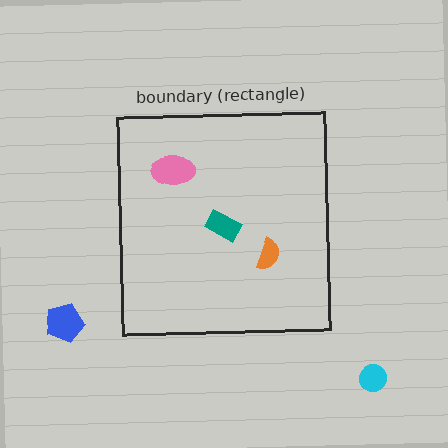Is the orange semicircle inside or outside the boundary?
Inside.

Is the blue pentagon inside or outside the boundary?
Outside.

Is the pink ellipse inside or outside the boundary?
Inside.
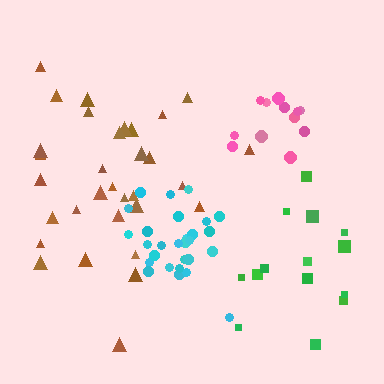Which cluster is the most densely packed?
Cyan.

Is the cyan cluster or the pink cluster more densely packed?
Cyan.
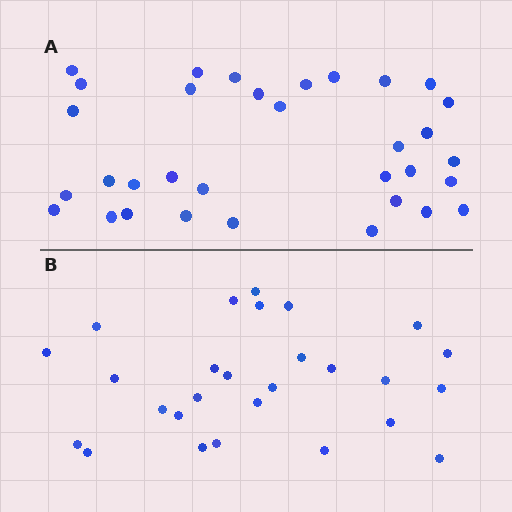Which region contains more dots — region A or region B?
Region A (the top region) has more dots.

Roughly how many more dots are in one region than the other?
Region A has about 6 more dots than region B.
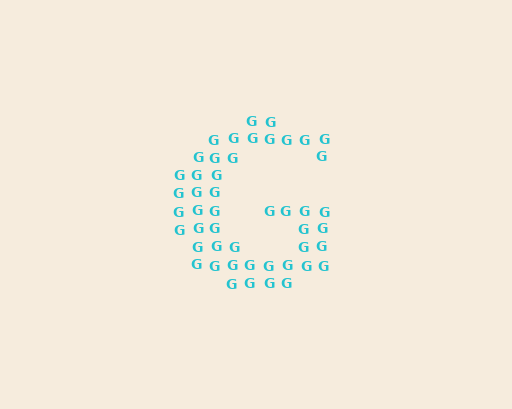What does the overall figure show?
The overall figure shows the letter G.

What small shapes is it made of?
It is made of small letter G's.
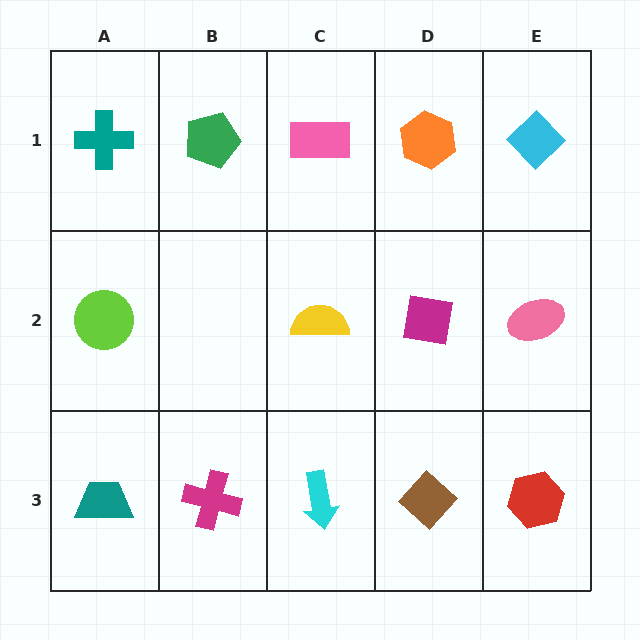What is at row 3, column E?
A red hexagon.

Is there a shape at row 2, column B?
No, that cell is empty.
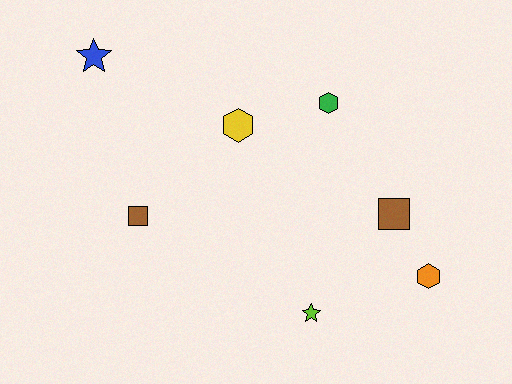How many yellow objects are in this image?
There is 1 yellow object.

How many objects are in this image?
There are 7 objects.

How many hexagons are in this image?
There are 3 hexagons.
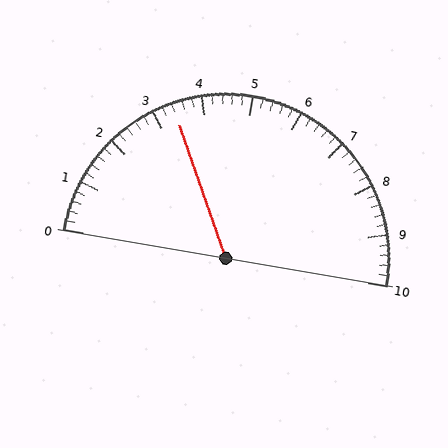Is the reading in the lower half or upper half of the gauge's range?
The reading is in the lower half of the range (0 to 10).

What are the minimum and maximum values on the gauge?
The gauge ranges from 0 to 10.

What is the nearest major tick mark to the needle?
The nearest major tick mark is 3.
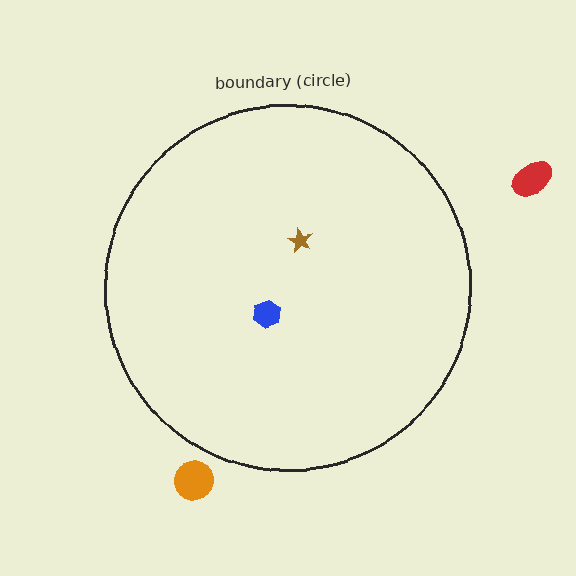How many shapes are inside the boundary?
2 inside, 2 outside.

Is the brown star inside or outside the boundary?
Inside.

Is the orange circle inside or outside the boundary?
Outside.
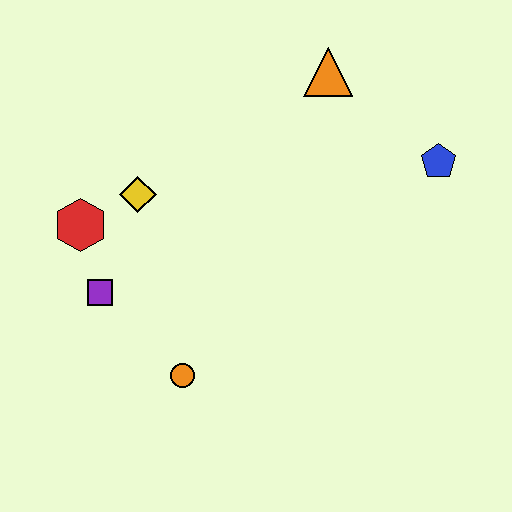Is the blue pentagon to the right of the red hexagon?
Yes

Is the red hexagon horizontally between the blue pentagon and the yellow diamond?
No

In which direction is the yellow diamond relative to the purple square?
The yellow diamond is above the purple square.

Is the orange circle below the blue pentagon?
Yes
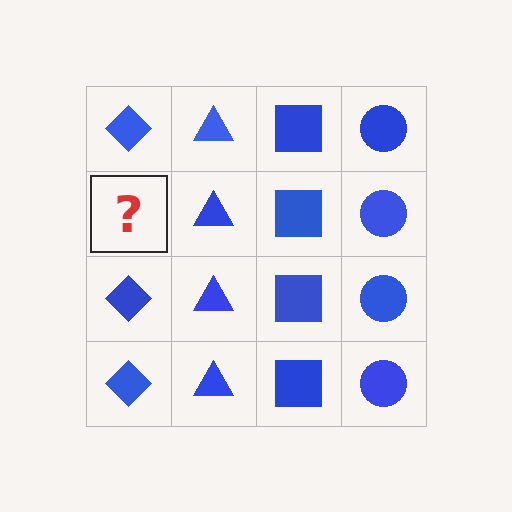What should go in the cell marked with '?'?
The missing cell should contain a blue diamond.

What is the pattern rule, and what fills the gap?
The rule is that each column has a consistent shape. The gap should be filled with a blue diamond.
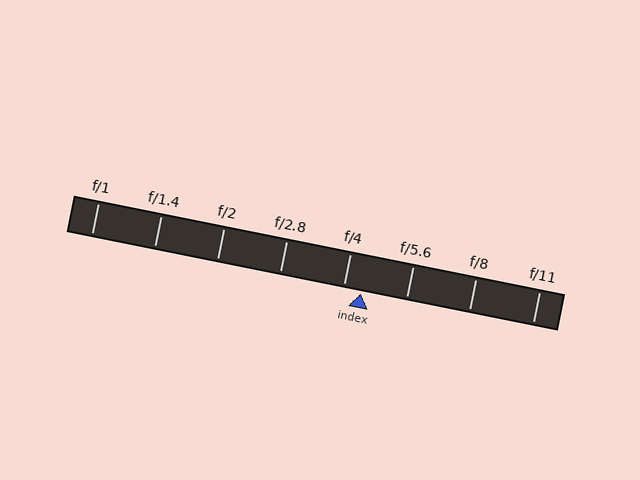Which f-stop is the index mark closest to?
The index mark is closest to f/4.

==================================================

WRITTEN REQUEST: Write out the lines of the listing from the one that holds "What are the" to the very last line, both included, exactly as they appear and without any pictures.

THE REPLY:
What are the minimum and maximum values on the gauge?
The gauge ranges from 0 to 10.

What is the nearest major tick mark to the needle?
The nearest major tick mark is 3.
How many shapes are inside the boundary?
2 inside, 2 outside.

Is the brown star inside or outside the boundary?
Inside.

Is the orange circle inside or outside the boundary?
Outside.
Is the blue pentagon to the right of the red hexagon?
Yes

Is the red hexagon horizontally between the blue pentagon and the yellow diamond?
No

In which direction is the yellow diamond relative to the purple square?
The yellow diamond is above the purple square.

Is the orange circle below the blue pentagon?
Yes
What should go in the cell marked with '?'?
The missing cell should contain a blue diamond.

What is the pattern rule, and what fills the gap?
The rule is that each column has a consistent shape. The gap should be filled with a blue diamond.
Which f-stop is the index mark closest to?
The index mark is closest to f/4.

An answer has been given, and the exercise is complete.